#### Перечень записей

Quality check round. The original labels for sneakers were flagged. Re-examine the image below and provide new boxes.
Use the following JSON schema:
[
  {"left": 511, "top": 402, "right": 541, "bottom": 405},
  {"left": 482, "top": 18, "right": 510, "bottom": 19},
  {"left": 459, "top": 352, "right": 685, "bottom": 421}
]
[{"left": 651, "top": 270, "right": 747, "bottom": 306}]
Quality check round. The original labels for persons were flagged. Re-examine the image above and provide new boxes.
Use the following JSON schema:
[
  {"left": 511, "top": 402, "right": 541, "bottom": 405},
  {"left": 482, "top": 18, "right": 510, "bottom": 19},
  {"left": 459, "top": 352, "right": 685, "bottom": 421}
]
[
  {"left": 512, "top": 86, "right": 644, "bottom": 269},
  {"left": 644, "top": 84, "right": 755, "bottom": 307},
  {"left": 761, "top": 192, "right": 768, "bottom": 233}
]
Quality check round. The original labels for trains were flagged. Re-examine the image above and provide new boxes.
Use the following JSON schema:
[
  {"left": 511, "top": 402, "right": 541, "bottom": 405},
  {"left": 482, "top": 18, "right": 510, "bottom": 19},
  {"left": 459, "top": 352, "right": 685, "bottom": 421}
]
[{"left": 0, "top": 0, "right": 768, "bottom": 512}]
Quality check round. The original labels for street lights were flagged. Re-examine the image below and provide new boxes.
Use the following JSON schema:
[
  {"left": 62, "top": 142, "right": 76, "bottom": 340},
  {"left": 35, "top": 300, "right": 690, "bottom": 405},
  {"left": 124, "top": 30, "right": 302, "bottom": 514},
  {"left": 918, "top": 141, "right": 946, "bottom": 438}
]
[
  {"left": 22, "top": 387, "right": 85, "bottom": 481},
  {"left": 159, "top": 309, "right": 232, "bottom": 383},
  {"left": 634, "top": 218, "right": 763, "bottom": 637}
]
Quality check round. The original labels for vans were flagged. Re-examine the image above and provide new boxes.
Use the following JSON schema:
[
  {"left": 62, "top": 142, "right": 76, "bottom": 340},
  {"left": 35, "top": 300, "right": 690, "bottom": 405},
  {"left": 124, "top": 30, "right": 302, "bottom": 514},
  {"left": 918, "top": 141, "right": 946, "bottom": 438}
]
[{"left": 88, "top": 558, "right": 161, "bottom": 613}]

########

Что нужно сделать
Перепишите все записи выше без единого изменения, сохранив каждую строку в прежнем виде.

Ответ на задание
Quality check round. The original labels for sneakers were flagged. Re-examine the image below and provide new boxes.
Use the following JSON schema:
[
  {"left": 511, "top": 402, "right": 541, "bottom": 405},
  {"left": 482, "top": 18, "right": 510, "bottom": 19},
  {"left": 459, "top": 352, "right": 685, "bottom": 421}
]
[{"left": 651, "top": 270, "right": 747, "bottom": 306}]
Quality check round. The original labels for persons were flagged. Re-examine the image above and provide new boxes.
Use the following JSON schema:
[
  {"left": 511, "top": 402, "right": 541, "bottom": 405},
  {"left": 482, "top": 18, "right": 510, "bottom": 19},
  {"left": 459, "top": 352, "right": 685, "bottom": 421}
]
[
  {"left": 512, "top": 86, "right": 644, "bottom": 269},
  {"left": 644, "top": 84, "right": 755, "bottom": 307},
  {"left": 761, "top": 192, "right": 768, "bottom": 233}
]
Quality check round. The original labels for trains were flagged. Re-examine the image above and provide new boxes.
Use the following JSON schema:
[
  {"left": 511, "top": 402, "right": 541, "bottom": 405},
  {"left": 482, "top": 18, "right": 510, "bottom": 19},
  {"left": 459, "top": 352, "right": 685, "bottom": 421}
]
[{"left": 0, "top": 0, "right": 768, "bottom": 512}]
Quality check round. The original labels for street lights were flagged. Re-examine the image below and provide new boxes.
Use the following JSON schema:
[
  {"left": 62, "top": 142, "right": 76, "bottom": 340},
  {"left": 35, "top": 300, "right": 690, "bottom": 405},
  {"left": 124, "top": 30, "right": 302, "bottom": 514},
  {"left": 918, "top": 141, "right": 946, "bottom": 438}
]
[
  {"left": 22, "top": 387, "right": 85, "bottom": 481},
  {"left": 159, "top": 309, "right": 232, "bottom": 383},
  {"left": 634, "top": 218, "right": 763, "bottom": 637}
]
Quality check round. The original labels for vans were flagged. Re-examine the image above and provide new boxes.
Use the following JSON schema:
[
  {"left": 62, "top": 142, "right": 76, "bottom": 340},
  {"left": 35, "top": 300, "right": 690, "bottom": 405},
  {"left": 124, "top": 30, "right": 302, "bottom": 514},
  {"left": 918, "top": 141, "right": 946, "bottom": 438}
]
[{"left": 88, "top": 558, "right": 161, "bottom": 613}]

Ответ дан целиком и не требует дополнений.